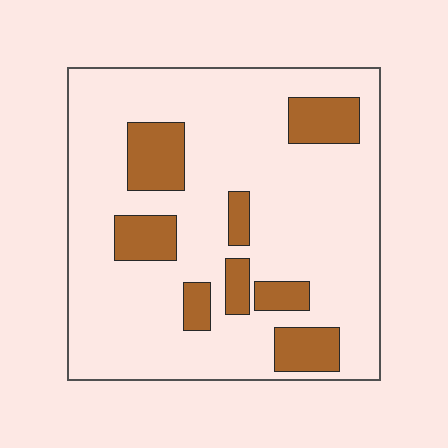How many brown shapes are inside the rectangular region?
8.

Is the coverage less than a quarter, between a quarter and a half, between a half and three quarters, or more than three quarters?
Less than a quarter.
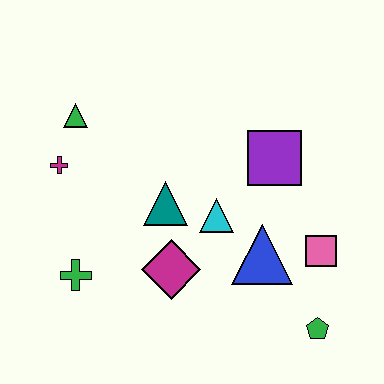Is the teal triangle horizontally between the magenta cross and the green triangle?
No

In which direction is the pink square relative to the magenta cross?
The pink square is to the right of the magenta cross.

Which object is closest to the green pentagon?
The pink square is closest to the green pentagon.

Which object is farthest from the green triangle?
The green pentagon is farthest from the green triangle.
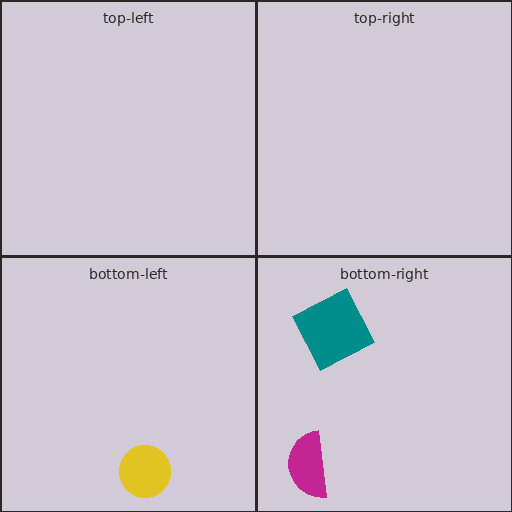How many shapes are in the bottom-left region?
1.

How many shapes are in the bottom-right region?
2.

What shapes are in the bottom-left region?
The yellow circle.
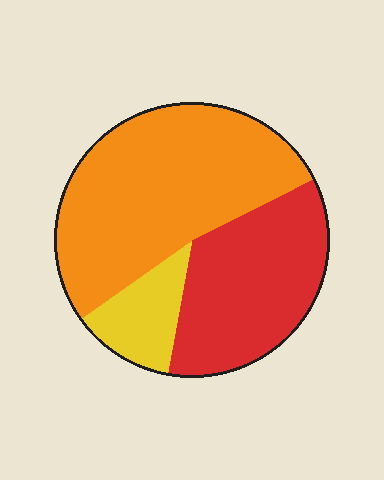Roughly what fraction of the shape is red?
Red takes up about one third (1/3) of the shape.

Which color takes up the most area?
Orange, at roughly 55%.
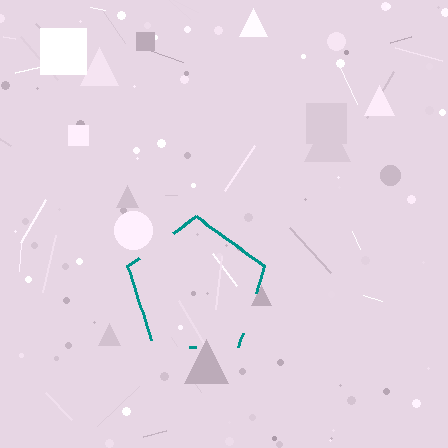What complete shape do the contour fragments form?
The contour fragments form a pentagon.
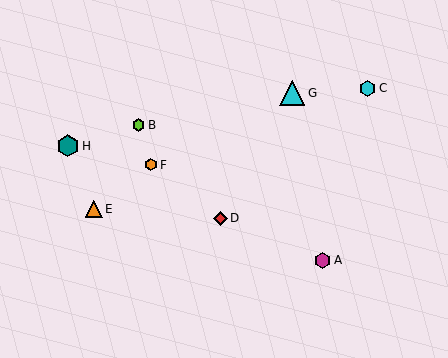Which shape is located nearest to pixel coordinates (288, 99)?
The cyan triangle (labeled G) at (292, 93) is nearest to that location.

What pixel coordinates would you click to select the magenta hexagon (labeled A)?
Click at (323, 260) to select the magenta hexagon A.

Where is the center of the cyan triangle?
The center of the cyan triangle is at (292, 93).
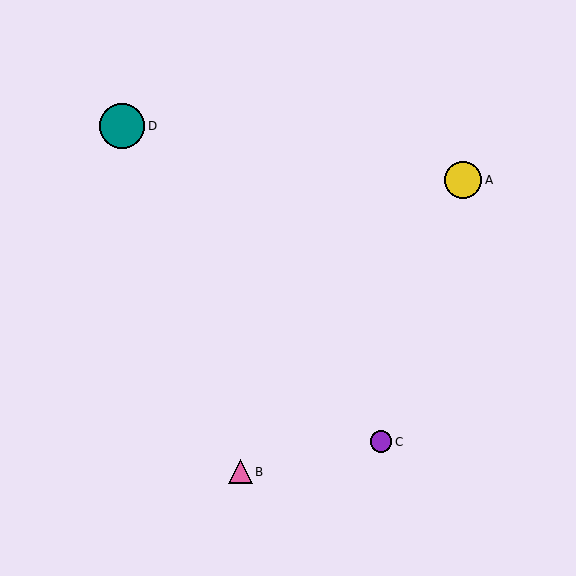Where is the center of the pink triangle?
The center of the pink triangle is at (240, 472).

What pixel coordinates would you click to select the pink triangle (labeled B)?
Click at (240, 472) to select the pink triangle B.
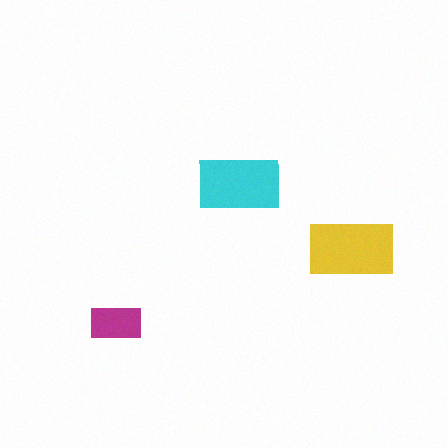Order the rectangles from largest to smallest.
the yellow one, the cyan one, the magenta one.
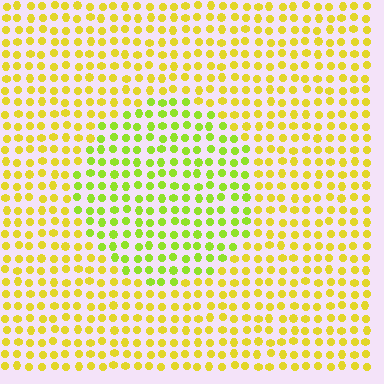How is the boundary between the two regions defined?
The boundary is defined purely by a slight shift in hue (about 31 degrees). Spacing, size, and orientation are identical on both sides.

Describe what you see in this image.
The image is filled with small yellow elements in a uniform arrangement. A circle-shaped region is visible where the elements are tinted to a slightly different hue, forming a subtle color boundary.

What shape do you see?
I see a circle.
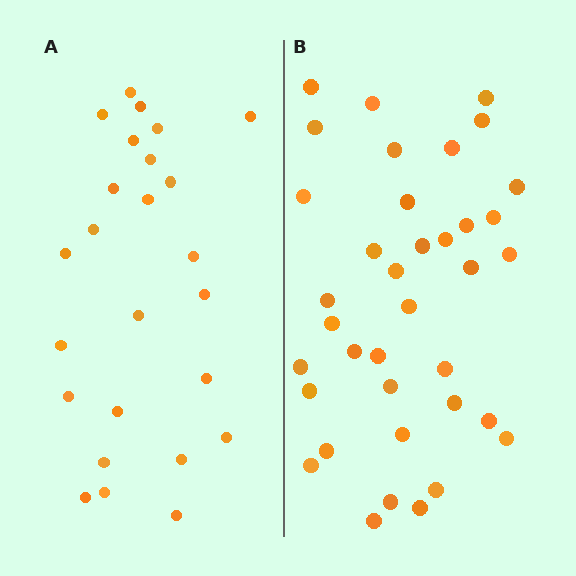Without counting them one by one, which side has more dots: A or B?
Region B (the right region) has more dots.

*****

GIVEN PROBLEM: Copy all the lines of data exactly as they appear, dropping any images.

COMPLETED TASK:
How many brown shapes are inside the rectangular region?
8.

Is the coverage less than a quarter, between a quarter and a half, between a half and three quarters, or more than three quarters?
Less than a quarter.
Is the teal triangle horizontally between the magenta cross and the green triangle?
No

In which direction is the pink square relative to the magenta cross?
The pink square is to the right of the magenta cross.

Which object is closest to the green pentagon?
The pink square is closest to the green pentagon.

Which object is farthest from the green triangle?
The green pentagon is farthest from the green triangle.
How many shapes are in the bottom-left region?
1.

How many shapes are in the bottom-right region?
2.

What shapes are in the bottom-left region?
The yellow circle.
Roughly what fraction of the shape is red?
Red takes up about one third (1/3) of the shape.

Which color takes up the most area?
Orange, at roughly 55%.
What complete shape do the contour fragments form?
The contour fragments form a pentagon.
Which shape is located nearest to pixel coordinates (288, 99)?
The cyan triangle (labeled G) at (292, 93) is nearest to that location.

What pixel coordinates would you click to select the magenta hexagon (labeled A)?
Click at (323, 260) to select the magenta hexagon A.

Where is the center of the cyan triangle?
The center of the cyan triangle is at (292, 93).
Where is the center of the pink triangle?
The center of the pink triangle is at (240, 472).

What pixel coordinates would you click to select the pink triangle (labeled B)?
Click at (240, 472) to select the pink triangle B.
Order the rectangles from largest to smallest.
the yellow one, the cyan one, the magenta one.
How is the boundary between the two regions defined?
The boundary is defined purely by a slight shift in hue (about 31 degrees). Spacing, size, and orientation are identical on both sides.

Describe what you see in this image.
The image is filled with small yellow elements in a uniform arrangement. A circle-shaped region is visible where the elements are tinted to a slightly different hue, forming a subtle color boundary.

What shape do you see?
I see a circle.
Without counting them one by one, which side has more dots: A or B?
Region B (the right region) has more dots.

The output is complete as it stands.